_PROBLEM REQUIREMENTS_. Copy out all the lines exactly. Omit pictures.

(Records about drawn shapes)
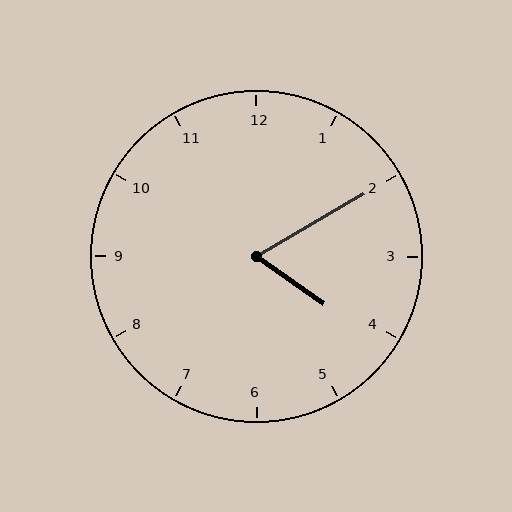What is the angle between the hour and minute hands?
Approximately 65 degrees.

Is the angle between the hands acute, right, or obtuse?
It is acute.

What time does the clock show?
4:10.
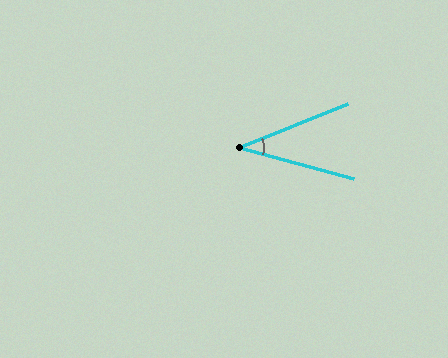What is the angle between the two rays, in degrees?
Approximately 37 degrees.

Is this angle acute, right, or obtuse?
It is acute.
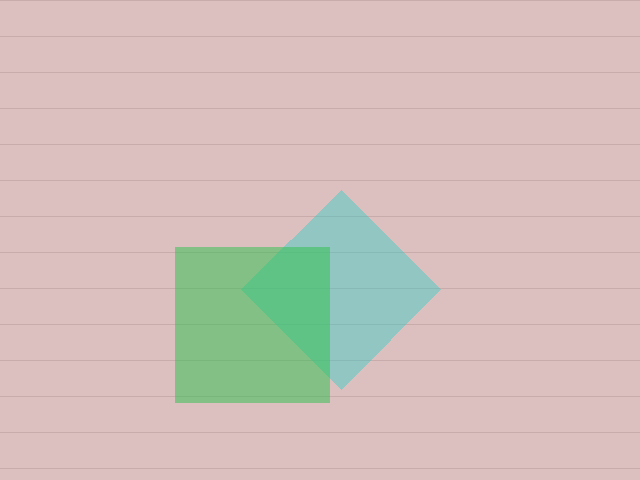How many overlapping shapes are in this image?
There are 2 overlapping shapes in the image.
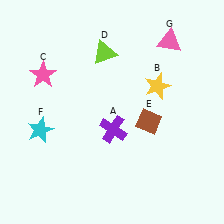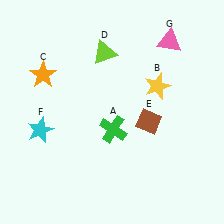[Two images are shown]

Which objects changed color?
A changed from purple to green. C changed from pink to orange.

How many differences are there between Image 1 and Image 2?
There are 2 differences between the two images.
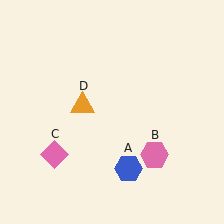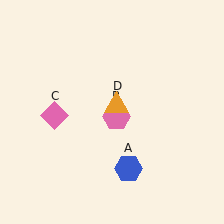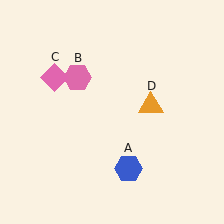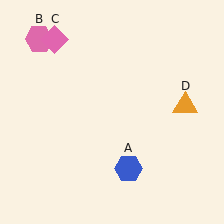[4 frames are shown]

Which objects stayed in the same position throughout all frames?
Blue hexagon (object A) remained stationary.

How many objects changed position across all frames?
3 objects changed position: pink hexagon (object B), pink diamond (object C), orange triangle (object D).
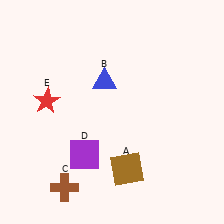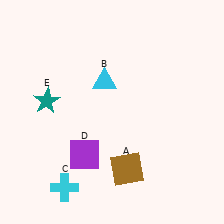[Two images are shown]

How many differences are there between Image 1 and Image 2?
There are 3 differences between the two images.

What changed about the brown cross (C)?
In Image 1, C is brown. In Image 2, it changed to cyan.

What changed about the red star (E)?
In Image 1, E is red. In Image 2, it changed to teal.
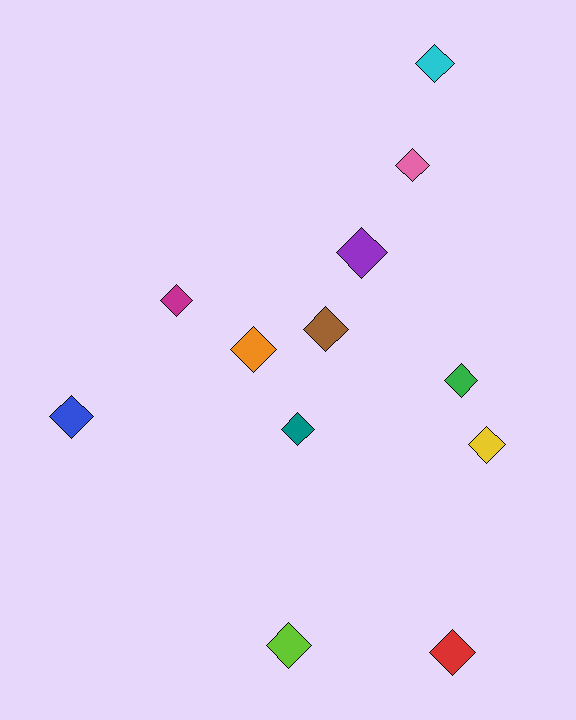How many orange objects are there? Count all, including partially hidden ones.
There is 1 orange object.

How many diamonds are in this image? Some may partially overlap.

_TASK RESULT_.
What is the angle between the hour and minute hands?
Approximately 65 degrees.

Is the angle between the hands acute, right, or obtuse?
It is acute.

What time does the clock show?
4:10.
What is the angle between the two rays, in degrees?
Approximately 37 degrees.

Is this angle acute, right, or obtuse?
It is acute.
How many overlapping shapes are in this image?
There are 2 overlapping shapes in the image.
[Two images are shown]

Which objects changed color?
A changed from purple to green. C changed from pink to orange.

How many differences are there between Image 1 and Image 2?
There are 2 differences between the two images.
[4 frames are shown]

Which objects stayed in the same position throughout all frames?
Blue hexagon (object A) remained stationary.

How many objects changed position across all frames?
3 objects changed position: pink hexagon (object B), pink diamond (object C), orange triangle (object D).
[Two images are shown]

How many differences are there between Image 1 and Image 2?
There are 3 differences between the two images.

What changed about the brown cross (C)?
In Image 1, C is brown. In Image 2, it changed to cyan.

What changed about the red star (E)?
In Image 1, E is red. In Image 2, it changed to teal.
How many orange objects are there? Count all, including partially hidden ones.
There is 1 orange object.

How many diamonds are in this image? Some may partially overlap.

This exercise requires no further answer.